# [Stated exercise]
Your output is the line containing "Roughly what percentage" plus all lines after it to the end of the records, reproduced exactly, with nothing else.

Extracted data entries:
....................

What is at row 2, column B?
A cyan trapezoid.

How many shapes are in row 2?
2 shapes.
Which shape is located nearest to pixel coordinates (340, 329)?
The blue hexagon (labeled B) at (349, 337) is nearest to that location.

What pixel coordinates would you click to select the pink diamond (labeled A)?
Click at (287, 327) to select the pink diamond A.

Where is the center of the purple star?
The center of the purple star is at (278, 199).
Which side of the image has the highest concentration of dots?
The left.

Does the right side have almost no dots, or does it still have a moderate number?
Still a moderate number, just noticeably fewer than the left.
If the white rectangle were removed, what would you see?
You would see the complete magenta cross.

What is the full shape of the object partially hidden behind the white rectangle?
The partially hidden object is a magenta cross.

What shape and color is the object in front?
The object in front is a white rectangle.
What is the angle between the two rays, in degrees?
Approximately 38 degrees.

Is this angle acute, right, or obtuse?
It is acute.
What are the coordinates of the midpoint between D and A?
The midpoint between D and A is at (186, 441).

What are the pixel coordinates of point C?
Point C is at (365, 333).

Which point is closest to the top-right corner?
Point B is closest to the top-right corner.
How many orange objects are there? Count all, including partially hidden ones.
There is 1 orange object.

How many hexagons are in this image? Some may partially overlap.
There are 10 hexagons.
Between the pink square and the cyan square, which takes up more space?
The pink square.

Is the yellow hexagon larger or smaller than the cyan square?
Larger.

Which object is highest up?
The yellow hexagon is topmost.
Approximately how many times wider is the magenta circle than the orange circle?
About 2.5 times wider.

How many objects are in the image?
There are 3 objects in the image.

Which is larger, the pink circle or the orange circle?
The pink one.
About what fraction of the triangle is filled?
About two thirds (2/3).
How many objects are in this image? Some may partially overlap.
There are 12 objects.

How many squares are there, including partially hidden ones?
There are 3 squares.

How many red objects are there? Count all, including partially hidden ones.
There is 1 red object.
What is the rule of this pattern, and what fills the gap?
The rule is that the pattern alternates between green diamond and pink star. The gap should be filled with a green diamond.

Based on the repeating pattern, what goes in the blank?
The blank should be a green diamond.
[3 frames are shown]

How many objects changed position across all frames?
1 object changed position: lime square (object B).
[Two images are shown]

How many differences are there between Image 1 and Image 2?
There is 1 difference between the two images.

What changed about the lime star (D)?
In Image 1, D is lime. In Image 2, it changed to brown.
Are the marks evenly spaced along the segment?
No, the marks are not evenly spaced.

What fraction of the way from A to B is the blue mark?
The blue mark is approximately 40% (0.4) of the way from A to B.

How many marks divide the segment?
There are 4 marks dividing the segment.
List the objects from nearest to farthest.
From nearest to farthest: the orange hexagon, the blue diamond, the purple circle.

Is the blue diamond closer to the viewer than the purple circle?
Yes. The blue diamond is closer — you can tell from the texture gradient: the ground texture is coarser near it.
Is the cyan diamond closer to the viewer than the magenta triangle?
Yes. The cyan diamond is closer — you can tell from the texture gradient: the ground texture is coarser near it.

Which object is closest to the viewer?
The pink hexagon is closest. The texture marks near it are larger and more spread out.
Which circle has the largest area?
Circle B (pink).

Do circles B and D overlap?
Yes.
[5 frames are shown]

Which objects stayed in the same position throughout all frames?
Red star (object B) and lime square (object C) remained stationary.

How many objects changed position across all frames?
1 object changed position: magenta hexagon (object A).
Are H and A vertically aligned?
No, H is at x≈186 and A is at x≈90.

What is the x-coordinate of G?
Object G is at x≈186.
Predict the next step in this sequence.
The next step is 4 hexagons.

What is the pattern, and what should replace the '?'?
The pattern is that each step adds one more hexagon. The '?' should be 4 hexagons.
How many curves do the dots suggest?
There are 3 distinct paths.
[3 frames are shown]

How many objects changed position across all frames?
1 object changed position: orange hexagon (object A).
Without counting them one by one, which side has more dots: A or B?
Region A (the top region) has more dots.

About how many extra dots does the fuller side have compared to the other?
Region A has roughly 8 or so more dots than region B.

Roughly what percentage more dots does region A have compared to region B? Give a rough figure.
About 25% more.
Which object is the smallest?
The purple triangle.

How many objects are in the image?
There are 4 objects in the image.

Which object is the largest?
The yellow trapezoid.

....................

# [Written response]
Roughly what percentage more dots does region A have compared to region B? Give a rough figure.
About 25% more.
Which object is the smallest?
The purple triangle.

How many objects are in the image?
There are 4 objects in the image.

Which object is the largest?
The yellow trapezoid.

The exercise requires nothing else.